● Goal of the exercise
Reproduce each line exactly, including spacing and punctuation.

● Input for this task
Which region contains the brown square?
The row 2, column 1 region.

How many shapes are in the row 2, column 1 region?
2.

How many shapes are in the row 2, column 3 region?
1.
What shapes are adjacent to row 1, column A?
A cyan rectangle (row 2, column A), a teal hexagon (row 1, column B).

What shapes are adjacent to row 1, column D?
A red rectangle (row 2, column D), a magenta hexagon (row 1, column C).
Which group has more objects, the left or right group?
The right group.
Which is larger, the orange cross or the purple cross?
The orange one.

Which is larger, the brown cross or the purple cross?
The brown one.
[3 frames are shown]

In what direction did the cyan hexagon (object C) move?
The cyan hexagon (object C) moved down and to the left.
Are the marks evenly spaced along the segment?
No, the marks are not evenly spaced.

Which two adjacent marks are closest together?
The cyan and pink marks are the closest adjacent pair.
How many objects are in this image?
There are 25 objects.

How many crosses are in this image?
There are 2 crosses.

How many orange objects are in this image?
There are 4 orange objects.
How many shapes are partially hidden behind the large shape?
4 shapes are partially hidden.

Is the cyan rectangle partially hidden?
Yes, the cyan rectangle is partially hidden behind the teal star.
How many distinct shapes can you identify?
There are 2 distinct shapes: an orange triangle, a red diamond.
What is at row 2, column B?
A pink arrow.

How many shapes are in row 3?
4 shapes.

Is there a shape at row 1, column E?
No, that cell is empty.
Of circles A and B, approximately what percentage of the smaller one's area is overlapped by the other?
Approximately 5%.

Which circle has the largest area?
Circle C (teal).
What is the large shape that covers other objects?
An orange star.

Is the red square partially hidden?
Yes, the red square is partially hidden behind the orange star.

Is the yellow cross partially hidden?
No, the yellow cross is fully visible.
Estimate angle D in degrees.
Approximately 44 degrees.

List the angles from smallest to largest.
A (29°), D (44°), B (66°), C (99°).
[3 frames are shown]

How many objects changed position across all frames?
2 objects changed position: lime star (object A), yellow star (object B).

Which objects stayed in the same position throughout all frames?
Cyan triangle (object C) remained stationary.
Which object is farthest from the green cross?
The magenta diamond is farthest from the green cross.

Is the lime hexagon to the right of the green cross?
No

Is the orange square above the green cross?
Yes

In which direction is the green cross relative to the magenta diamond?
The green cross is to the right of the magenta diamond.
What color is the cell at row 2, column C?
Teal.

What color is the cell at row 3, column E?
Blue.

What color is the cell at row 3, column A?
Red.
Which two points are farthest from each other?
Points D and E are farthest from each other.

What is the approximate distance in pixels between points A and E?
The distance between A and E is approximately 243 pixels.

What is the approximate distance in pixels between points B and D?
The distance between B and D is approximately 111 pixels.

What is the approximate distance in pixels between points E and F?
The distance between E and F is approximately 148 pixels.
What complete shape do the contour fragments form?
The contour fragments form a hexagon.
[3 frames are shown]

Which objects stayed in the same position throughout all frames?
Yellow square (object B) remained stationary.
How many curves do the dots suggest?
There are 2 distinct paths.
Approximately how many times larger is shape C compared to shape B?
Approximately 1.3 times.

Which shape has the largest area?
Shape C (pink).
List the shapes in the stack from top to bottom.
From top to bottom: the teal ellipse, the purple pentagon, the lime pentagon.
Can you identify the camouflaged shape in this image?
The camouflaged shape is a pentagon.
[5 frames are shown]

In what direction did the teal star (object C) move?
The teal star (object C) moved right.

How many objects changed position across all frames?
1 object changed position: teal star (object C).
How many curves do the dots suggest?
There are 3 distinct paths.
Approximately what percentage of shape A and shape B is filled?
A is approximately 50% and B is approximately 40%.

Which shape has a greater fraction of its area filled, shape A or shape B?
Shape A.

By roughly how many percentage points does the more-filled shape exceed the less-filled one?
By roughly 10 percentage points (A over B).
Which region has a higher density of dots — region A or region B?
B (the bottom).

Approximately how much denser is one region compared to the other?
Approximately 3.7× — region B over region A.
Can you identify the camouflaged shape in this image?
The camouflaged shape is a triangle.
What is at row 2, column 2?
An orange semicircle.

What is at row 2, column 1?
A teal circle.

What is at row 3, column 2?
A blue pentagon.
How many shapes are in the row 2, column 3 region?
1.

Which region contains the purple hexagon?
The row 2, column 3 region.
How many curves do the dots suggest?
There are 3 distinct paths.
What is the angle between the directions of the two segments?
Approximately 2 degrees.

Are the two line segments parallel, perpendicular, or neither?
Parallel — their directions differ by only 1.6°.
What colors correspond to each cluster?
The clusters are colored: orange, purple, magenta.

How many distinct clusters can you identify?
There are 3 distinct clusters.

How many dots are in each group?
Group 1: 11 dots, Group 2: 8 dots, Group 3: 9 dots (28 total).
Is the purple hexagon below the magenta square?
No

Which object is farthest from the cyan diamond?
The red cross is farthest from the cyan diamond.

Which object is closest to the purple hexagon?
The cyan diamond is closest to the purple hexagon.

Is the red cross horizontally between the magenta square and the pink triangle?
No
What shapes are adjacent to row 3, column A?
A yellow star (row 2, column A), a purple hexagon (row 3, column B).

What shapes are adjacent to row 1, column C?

● Result below
Which region contains the brown square?
The row 2, column 1 region.

How many shapes are in the row 2, column 1 region?
2.

How many shapes are in the row 2, column 3 region?
1.
What shapes are adjacent to row 1, column A?
A cyan rectangle (row 2, column A), a teal hexagon (row 1, column B).

What shapes are adjacent to row 1, column D?
A red rectangle (row 2, column D), a magenta hexagon (row 1, column C).
Which group has more objects, the left or right group?
The right group.
Which is larger, the orange cross or the purple cross?
The orange one.

Which is larger, the brown cross or the purple cross?
The brown one.
[3 frames are shown]

In what direction did the cyan hexagon (object C) move?
The cyan hexagon (object C) moved down and to the left.
Are the marks evenly spaced along the segment?
No, the marks are not evenly spaced.

Which two adjacent marks are closest together?
The cyan and pink marks are the closest adjacent pair.
How many objects are in this image?
There are 25 objects.

How many crosses are in this image?
There are 2 crosses.

How many orange objects are in this image?
There are 4 orange objects.
How many shapes are partially hidden behind the large shape?
4 shapes are partially hidden.

Is the cyan rectangle partially hidden?
Yes, the cyan rectangle is partially hidden behind the teal star.
How many distinct shapes can you identify?
There are 2 distinct shapes: an orange triangle, a red diamond.
What is at row 2, column B?
A pink arrow.

How many shapes are in row 3?
4 shapes.

Is there a shape at row 1, column E?
No, that cell is empty.
Of circles A and B, approximately what percentage of the smaller one's area is overlapped by the other?
Approximately 5%.

Which circle has the largest area?
Circle C (teal).
What is the large shape that covers other objects?
An orange star.

Is the red square partially hidden?
Yes, the red square is partially hidden behind the orange star.

Is the yellow cross partially hidden?
No, the yellow cross is fully visible.
Estimate angle D in degrees.
Approximately 44 degrees.

List the angles from smallest to largest.
A (29°), D (44°), B (66°), C (99°).
[3 frames are shown]

How many objects changed position across all frames?
2 objects changed position: lime star (object A), yellow star (object B).

Which objects stayed in the same position throughout all frames?
Cyan triangle (object C) remained stationary.
Which object is farthest from the green cross?
The magenta diamond is farthest from the green cross.

Is the lime hexagon to the right of the green cross?
No

Is the orange square above the green cross?
Yes

In which direction is the green cross relative to the magenta diamond?
The green cross is to the right of the magenta diamond.
What color is the cell at row 2, column C?
Teal.

What color is the cell at row 3, column E?
Blue.

What color is the cell at row 3, column A?
Red.
Which two points are farthest from each other?
Points D and E are farthest from each other.

What is the approximate distance in pixels between points A and E?
The distance between A and E is approximately 243 pixels.

What is the approximate distance in pixels between points B and D?
The distance between B and D is approximately 111 pixels.

What is the approximate distance in pixels between points E and F?
The distance between E and F is approximately 148 pixels.
What complete shape do the contour fragments form?
The contour fragments form a hexagon.
[3 frames are shown]

Which objects stayed in the same position throughout all frames?
Yellow square (object B) remained stationary.
How many curves do the dots suggest?
There are 2 distinct paths.
Approximately how many times larger is shape C compared to shape B?
Approximately 1.3 times.

Which shape has the largest area?
Shape C (pink).
List the shapes in the stack from top to bottom.
From top to bottom: the teal ellipse, the purple pentagon, the lime pentagon.
Can you identify the camouflaged shape in this image?
The camouflaged shape is a pentagon.
[5 frames are shown]

In what direction did the teal star (object C) move?
The teal star (object C) moved right.

How many objects changed position across all frames?
1 object changed position: teal star (object C).
How many curves do the dots suggest?
There are 3 distinct paths.
Approximately what percentage of shape A and shape B is filled?
A is approximately 50% and B is approximately 40%.

Which shape has a greater fraction of its area filled, shape A or shape B?
Shape A.

By roughly how many percentage points does the more-filled shape exceed the less-filled one?
By roughly 10 percentage points (A over B).
Which region has a higher density of dots — region A or region B?
B (the bottom).

Approximately how much denser is one region compared to the other?
Approximately 3.7× — region B over region A.
Can you identify the camouflaged shape in this image?
The camouflaged shape is a triangle.
What is at row 2, column 2?
An orange semicircle.

What is at row 2, column 1?
A teal circle.

What is at row 3, column 2?
A blue pentagon.
How many shapes are in the row 2, column 3 region?
1.

Which region contains the purple hexagon?
The row 2, column 3 region.
How many curves do the dots suggest?
There are 3 distinct paths.
What is the angle between the directions of the two segments?
Approximately 2 degrees.

Are the two line segments parallel, perpendicular, or neither?
Parallel — their directions differ by only 1.6°.
What colors correspond to each cluster?
The clusters are colored: orange, purple, magenta.

How many distinct clusters can you identify?
There are 3 distinct clusters.

How many dots are in each group?
Group 1: 11 dots, Group 2: 8 dots, Group 3: 9 dots (28 total).
Is the purple hexagon below the magenta square?
No

Which object is farthest from the cyan diamond?
The red cross is farthest from the cyan diamond.

Which object is closest to the purple hexagon?
The cyan diamond is closest to the purple hexagon.

Is the red cross horizontally between the magenta square and the pink triangle?
No
What shapes are adjacent to row 3, column A?
A yellow star (row 2, column A), a purple hexagon (row 3, column B).

What shapes are adjacent to row 1, column C?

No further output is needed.